Repeat the whole listing exactly.

- Record extracts
<<<<

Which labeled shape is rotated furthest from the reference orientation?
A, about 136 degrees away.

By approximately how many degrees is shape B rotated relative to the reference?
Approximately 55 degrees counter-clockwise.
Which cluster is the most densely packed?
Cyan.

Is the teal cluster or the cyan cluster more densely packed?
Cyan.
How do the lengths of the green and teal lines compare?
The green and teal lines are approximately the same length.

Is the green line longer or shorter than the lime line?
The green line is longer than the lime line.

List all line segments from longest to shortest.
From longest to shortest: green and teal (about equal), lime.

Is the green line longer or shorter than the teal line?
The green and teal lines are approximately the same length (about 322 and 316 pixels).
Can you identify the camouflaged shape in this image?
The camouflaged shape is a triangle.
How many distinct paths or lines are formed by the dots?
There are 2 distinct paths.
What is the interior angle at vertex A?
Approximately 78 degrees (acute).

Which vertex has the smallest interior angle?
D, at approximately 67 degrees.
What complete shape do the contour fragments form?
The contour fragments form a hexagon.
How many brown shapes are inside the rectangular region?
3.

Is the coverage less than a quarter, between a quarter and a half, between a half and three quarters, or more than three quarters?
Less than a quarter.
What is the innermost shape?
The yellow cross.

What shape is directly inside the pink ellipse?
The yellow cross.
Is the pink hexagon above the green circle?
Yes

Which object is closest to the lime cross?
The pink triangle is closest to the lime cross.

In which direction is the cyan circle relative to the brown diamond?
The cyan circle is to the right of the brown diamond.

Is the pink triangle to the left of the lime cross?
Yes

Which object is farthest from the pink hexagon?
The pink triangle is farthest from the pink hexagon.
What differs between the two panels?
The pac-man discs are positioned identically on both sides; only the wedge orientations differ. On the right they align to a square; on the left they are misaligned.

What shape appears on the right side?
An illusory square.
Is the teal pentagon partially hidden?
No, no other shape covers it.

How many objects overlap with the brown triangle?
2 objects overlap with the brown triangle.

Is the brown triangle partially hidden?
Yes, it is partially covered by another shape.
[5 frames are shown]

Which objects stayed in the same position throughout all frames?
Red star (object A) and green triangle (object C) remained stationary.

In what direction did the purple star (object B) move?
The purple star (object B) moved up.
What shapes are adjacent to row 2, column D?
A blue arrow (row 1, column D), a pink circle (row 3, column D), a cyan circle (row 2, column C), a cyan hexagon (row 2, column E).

>>>>

- Result below
Which labeled shape is rotated furthest from the reference orientation?
A, about 136 degrees away.

By approximately how many degrees is shape B rotated relative to the reference?
Approximately 55 degrees counter-clockwise.
Which cluster is the most densely packed?
Cyan.

Is the teal cluster or the cyan cluster more densely packed?
Cyan.
How do the lengths of the green and teal lines compare?
The green and teal lines are approximately the same length.

Is the green line longer or shorter than the lime line?
The green line is longer than the lime line.

List all line segments from longest to shortest.
From longest to shortest: green and teal (about equal), lime.

Is the green line longer or shorter than the teal line?
The green and teal lines are approximately the same length (about 322 and 316 pixels).
Can you identify the camouflaged shape in this image?
The camouflaged shape is a triangle.
How many distinct paths or lines are formed by the dots?
There are 2 distinct paths.
What is the interior angle at vertex A?
Approximately 78 degrees (acute).

Which vertex has the smallest interior angle?
D, at approximately 67 degrees.
What complete shape do the contour fragments form?
The contour fragments form a hexagon.
How many brown shapes are inside the rectangular region?
3.

Is the coverage less than a quarter, between a quarter and a half, between a half and three quarters, or more than three quarters?
Less than a quarter.
What is the innermost shape?
The yellow cross.

What shape is directly inside the pink ellipse?
The yellow cross.
Is the pink hexagon above the green circle?
Yes

Which object is closest to the lime cross?
The pink triangle is closest to the lime cross.

In which direction is the cyan circle relative to the brown diamond?
The cyan circle is to the right of the brown diamond.

Is the pink triangle to the left of the lime cross?
Yes

Which object is farthest from the pink hexagon?
The pink triangle is farthest from the pink hexagon.
What differs between the two panels?
The pac-man discs are positioned identically on both sides; only the wedge orientations differ. On the right they align to a square; on the left they are misaligned.

What shape appears on the right side?
An illusory square.
Is the teal pentagon partially hidden?
No, no other shape covers it.

How many objects overlap with the brown triangle?
2 objects overlap with the brown triangle.

Is the brown triangle partially hidden?
Yes, it is partially covered by another shape.
[5 frames are shown]

Which objects stayed in the same position throughout all frames?
Red star (object A) and green triangle (object C) remained stationary.

In what direction did the purple star (object B) move?
The purple star (object B) moved up.
What shapes are adjacent to row 2, column D?
A blue arrow (row 1, column D), a pink circle (row 3, column D), a cyan circle (row 2, column C), a cyan hexagon (row 2, column E).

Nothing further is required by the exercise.